§ Short exercise: All entries are to be quoted exactly; the images stay out of the copy.

-- Begin Data for processing --

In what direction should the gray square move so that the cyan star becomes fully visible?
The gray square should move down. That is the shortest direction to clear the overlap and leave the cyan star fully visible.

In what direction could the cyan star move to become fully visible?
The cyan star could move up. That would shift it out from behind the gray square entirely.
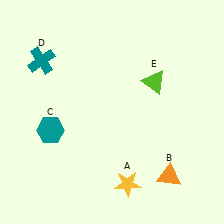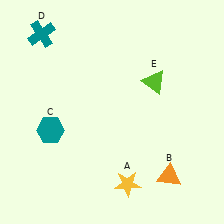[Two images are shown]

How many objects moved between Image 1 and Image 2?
1 object moved between the two images.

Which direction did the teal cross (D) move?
The teal cross (D) moved up.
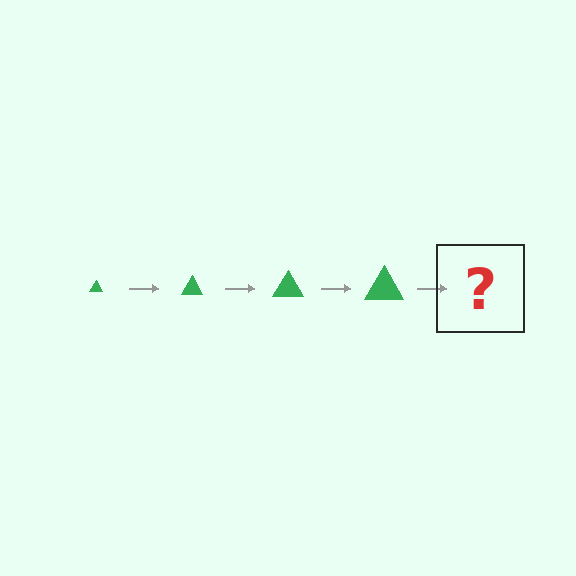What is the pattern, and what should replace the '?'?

-- End Data for processing --

§ Response to this task:
In what direction should the gray square move so that the cyan star becomes fully visible?
The gray square should move down. That is the shortest direction to clear the overlap and leave the cyan star fully visible.

In what direction could the cyan star move to become fully visible?
The cyan star could move up. That would shift it out from behind the gray square entirely.
[Two images are shown]

How many objects moved between Image 1 and Image 2?
1 object moved between the two images.

Which direction did the teal cross (D) move?
The teal cross (D) moved up.
What is the pattern, and what should replace the '?'?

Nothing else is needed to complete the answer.